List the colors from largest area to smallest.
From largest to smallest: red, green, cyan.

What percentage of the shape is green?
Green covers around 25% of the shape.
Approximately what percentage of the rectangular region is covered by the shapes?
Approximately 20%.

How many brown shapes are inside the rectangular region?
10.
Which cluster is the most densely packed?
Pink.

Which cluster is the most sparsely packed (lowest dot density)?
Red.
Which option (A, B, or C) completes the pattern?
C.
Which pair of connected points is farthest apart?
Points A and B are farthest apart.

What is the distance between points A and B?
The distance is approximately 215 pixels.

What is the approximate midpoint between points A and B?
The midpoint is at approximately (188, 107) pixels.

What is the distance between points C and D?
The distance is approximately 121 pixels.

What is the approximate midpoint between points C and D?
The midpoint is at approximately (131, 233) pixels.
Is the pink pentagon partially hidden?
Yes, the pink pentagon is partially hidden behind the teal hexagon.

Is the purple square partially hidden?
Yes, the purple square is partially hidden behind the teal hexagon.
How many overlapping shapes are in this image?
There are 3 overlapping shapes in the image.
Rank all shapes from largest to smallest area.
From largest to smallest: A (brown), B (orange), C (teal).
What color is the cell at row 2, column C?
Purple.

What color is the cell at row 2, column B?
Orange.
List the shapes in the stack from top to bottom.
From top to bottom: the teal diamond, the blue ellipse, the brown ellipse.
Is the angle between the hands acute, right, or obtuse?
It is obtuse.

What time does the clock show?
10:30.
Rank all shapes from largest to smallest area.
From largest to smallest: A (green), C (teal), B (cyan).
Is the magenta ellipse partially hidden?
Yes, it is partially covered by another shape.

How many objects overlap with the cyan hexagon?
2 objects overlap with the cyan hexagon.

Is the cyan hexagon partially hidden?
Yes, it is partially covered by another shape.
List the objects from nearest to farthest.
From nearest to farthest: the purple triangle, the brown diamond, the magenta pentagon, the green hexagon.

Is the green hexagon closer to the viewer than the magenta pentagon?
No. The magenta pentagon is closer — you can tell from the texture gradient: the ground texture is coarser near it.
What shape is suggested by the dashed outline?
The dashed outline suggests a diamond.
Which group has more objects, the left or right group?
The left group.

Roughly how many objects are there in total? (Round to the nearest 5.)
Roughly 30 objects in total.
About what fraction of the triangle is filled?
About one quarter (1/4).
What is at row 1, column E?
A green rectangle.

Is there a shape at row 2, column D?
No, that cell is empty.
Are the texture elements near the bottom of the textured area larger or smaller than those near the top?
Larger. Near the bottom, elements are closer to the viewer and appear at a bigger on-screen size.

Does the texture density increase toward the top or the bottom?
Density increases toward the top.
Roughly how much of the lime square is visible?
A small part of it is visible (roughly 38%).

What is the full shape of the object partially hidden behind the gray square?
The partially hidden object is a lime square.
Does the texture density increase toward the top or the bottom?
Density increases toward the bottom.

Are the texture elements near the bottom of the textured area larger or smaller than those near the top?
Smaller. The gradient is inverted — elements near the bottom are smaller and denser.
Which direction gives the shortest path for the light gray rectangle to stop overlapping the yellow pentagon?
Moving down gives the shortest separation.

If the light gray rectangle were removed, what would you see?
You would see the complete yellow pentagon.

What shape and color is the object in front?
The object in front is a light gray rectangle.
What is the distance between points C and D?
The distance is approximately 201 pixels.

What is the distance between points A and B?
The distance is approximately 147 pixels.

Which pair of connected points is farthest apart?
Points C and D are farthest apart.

_ _ _ _ _ _ _

What you need to do:
Write the listing out again, exactly as it reads.

Result of this task:
List the colors from largest area to smallest.
From largest to smallest: red, green, cyan.

What percentage of the shape is green?
Green covers around 25% of the shape.
Approximately what percentage of the rectangular region is covered by the shapes?
Approximately 20%.

How many brown shapes are inside the rectangular region?
10.
Which cluster is the most densely packed?
Pink.

Which cluster is the most sparsely packed (lowest dot density)?
Red.
Which option (A, B, or C) completes the pattern?
C.
Which pair of connected points is farthest apart?
Points A and B are farthest apart.

What is the distance between points A and B?
The distance is approximately 215 pixels.

What is the approximate midpoint between points A and B?
The midpoint is at approximately (188, 107) pixels.

What is the distance between points C and D?
The distance is approximately 121 pixels.

What is the approximate midpoint between points C and D?
The midpoint is at approximately (131, 233) pixels.
Is the pink pentagon partially hidden?
Yes, the pink pentagon is partially hidden behind the teal hexagon.

Is the purple square partially hidden?
Yes, the purple square is partially hidden behind the teal hexagon.
How many overlapping shapes are in this image?
There are 3 overlapping shapes in the image.
Rank all shapes from largest to smallest area.
From largest to smallest: A (brown), B (orange), C (teal).
What color is the cell at row 2, column C?
Purple.

What color is the cell at row 2, column B?
Orange.
List the shapes in the stack from top to bottom.
From top to bottom: the teal diamond, the blue ellipse, the brown ellipse.
Is the angle between the hands acute, right, or obtuse?
It is obtuse.

What time does the clock show?
10:30.
Rank all shapes from largest to smallest area.
From largest to smallest: A (green), C (teal), B (cyan).
Is the magenta ellipse partially hidden?
Yes, it is partially covered by another shape.

How many objects overlap with the cyan hexagon?
2 objects overlap with the cyan hexagon.

Is the cyan hexagon partially hidden?
Yes, it is partially covered by another shape.
List the objects from nearest to farthest.
From nearest to farthest: the purple triangle, the brown diamond, the magenta pentagon, the green hexagon.

Is the green hexagon closer to the viewer than the magenta pentagon?
No. The magenta pentagon is closer — you can tell from the texture gradient: the ground texture is coarser near it.
What shape is suggested by the dashed outline?
The dashed outline suggests a diamond.
Which group has more objects, the left or right group?
The left group.

Roughly how many objects are there in total? (Round to the nearest 5.)
Roughly 30 objects in total.
About what fraction of the triangle is filled?
About one quarter (1/4).
What is at row 1, column E?
A green rectangle.

Is there a shape at row 2, column D?
No, that cell is empty.
Are the texture elements near the bottom of the textured area larger or smaller than those near the top?
Larger. Near the bottom, elements are closer to the viewer and appear at a bigger on-screen size.

Does the texture density increase toward the top or the bottom?
Density increases toward the top.
Roughly how much of the lime square is visible?
A small part of it is visible (roughly 38%).

What is the full shape of the object partially hidden behind the gray square?
The partially hidden object is a lime square.
Does the texture density increase toward the top or the bottom?
Density increases toward the bottom.

Are the texture elements near the bottom of the textured area larger or smaller than those near the top?
Smaller. The gradient is inverted — elements near the bottom are smaller and denser.
Which direction gives the shortest path for the light gray rectangle to stop overlapping the yellow pentagon?
Moving down gives the shortest separation.

If the light gray rectangle were removed, what would you see?
You would see the complete yellow pentagon.

What shape and color is the object in front?
The object in front is a light gray rectangle.
What is the distance between points C and D?
The distance is approximately 201 pixels.

What is the distance between points A and B?
The distance is approximately 147 pixels.

Which pair of connected points is farthest apart?
Points C and D are farthest apart.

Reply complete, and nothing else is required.